-- Start MATERIALS PROVIDED --
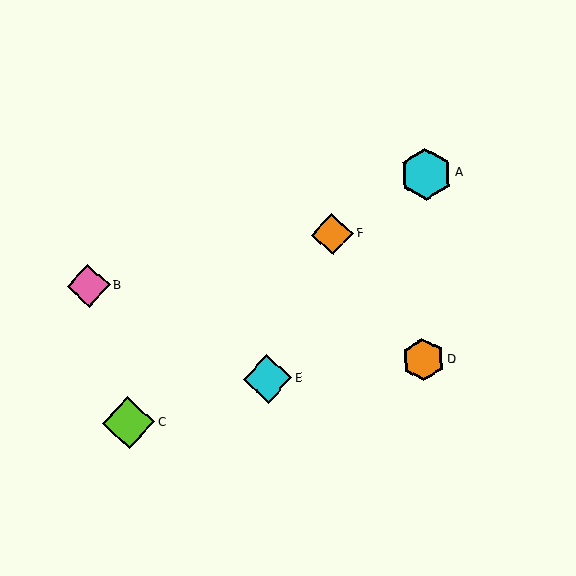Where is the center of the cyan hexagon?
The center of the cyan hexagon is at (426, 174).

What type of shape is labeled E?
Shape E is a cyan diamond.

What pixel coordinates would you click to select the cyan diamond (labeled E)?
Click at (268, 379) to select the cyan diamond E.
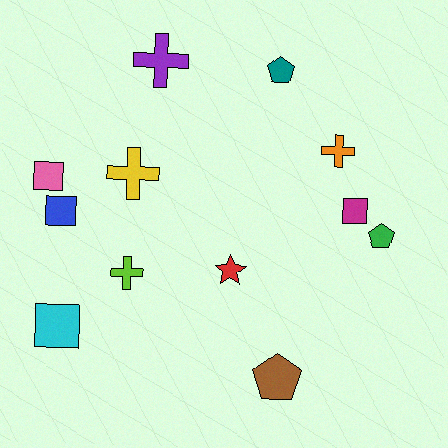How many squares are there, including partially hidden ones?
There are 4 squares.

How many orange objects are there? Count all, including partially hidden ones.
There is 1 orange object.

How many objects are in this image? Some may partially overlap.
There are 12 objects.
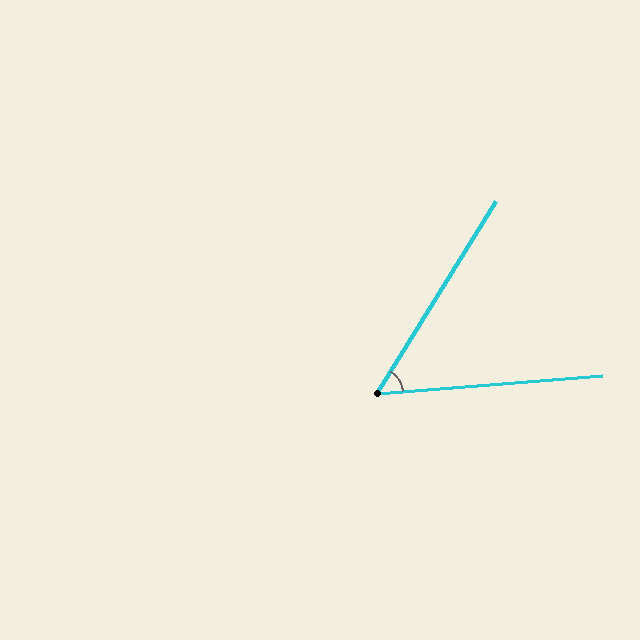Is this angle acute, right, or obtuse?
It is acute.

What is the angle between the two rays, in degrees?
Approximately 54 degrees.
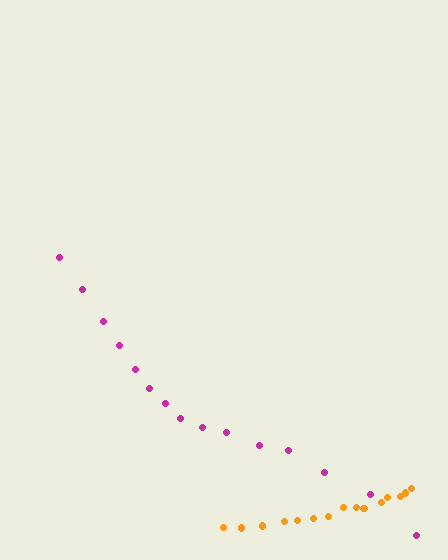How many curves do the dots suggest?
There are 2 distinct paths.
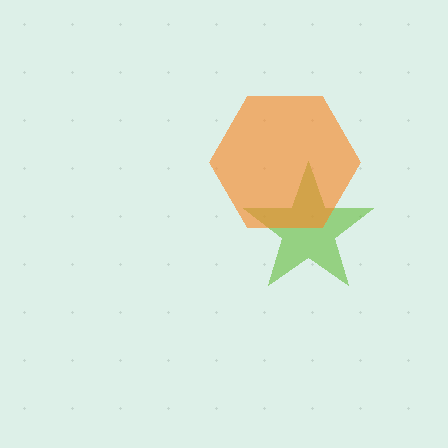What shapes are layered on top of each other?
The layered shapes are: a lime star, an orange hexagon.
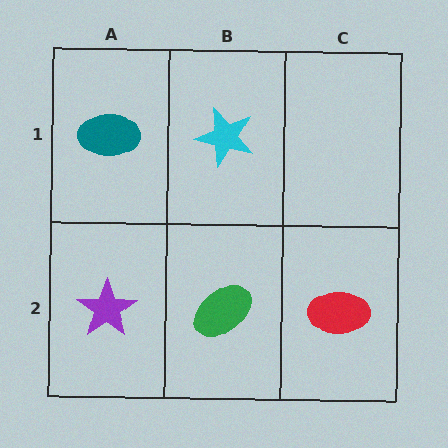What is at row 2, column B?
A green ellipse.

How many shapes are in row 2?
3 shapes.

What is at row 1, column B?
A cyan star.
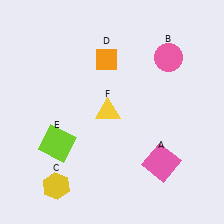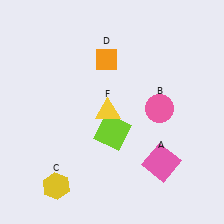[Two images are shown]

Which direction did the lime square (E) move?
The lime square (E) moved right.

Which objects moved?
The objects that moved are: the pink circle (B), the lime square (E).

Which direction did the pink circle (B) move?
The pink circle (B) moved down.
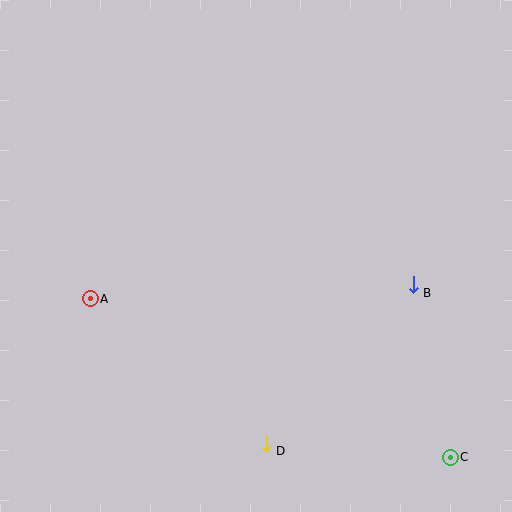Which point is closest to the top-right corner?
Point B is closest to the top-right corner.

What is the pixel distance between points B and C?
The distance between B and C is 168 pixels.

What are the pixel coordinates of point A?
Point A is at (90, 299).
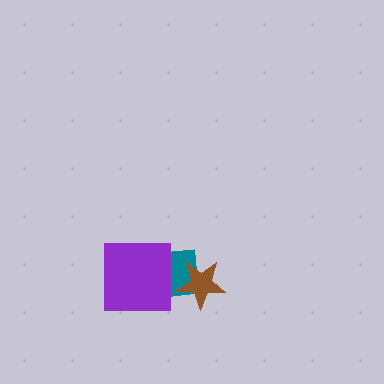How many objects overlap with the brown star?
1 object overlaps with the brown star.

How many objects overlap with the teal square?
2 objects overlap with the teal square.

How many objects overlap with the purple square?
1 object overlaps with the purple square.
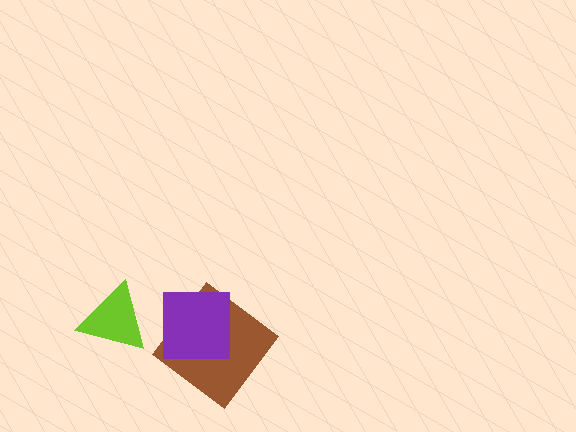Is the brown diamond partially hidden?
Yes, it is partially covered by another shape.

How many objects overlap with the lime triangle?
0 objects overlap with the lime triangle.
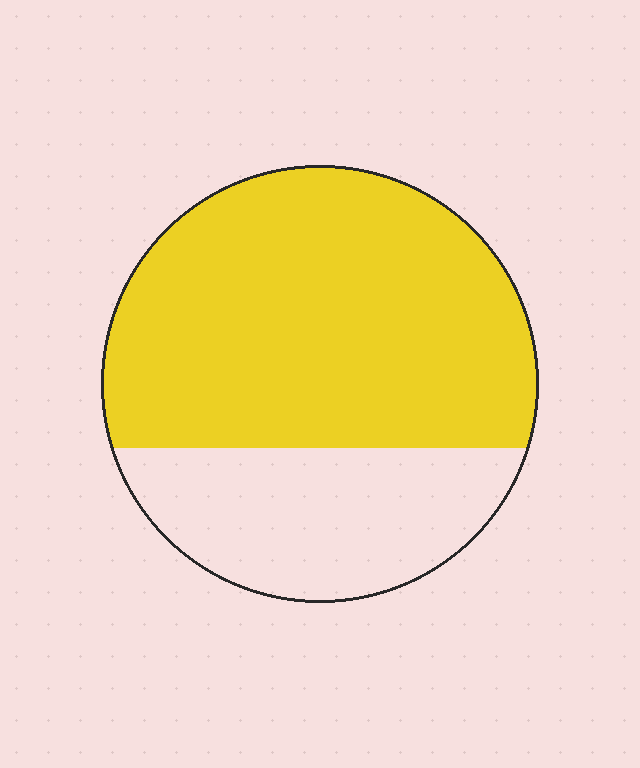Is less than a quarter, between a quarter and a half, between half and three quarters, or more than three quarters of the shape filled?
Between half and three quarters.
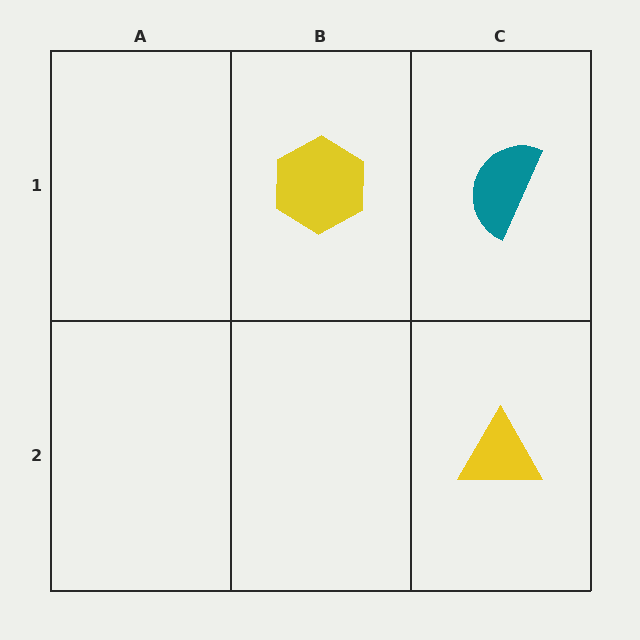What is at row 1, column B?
-- End MATERIALS PROVIDED --
● JOB
Extract only the lines from the one that contains "What is the angle" through the end of the records, inclusive, and omit every picture.

● EXPECTED ANSWER
What is the angle between the two rays, in degrees?
Approximately 54 degrees.
How many curves do the dots suggest?
There are 2 distinct paths.
What shapes are layered on top of each other?
The layered shapes are: a lime star, an orange hexagon.
What is at row 2, column B?
A green ellipse.

How many shapes are in row 2?
3 shapes.

What is at row 1, column B?
A cyan star.
[Two images are shown]

Which direction did the lime square (E) move?
The lime square (E) moved right.

Which objects moved?
The objects that moved are: the pink circle (B), the lime square (E).

Which direction did the pink circle (B) move?
The pink circle (B) moved down.
Which point is closest to the top-right corner?
Point B is closest to the top-right corner.

What is the pixel distance between points B and C?
The distance between B and C is 168 pixels.

What are the pixel coordinates of point A?
Point A is at (90, 299).
How many objects overlap with the brown star?
1 object overlaps with the brown star.

How many objects overlap with the teal square?
2 objects overlap with the teal square.

How many objects overlap with the purple square?
1 object overlaps with the purple square.
Is the brown diamond partially hidden?
Yes, it is partially covered by another shape.

How many objects overlap with the lime triangle?
0 objects overlap with the lime triangle.
Is less than a quarter, between a quarter and a half, between half and three quarters, or more than three quarters of the shape filled?
Between half and three quarters.
What is at row 1, column B?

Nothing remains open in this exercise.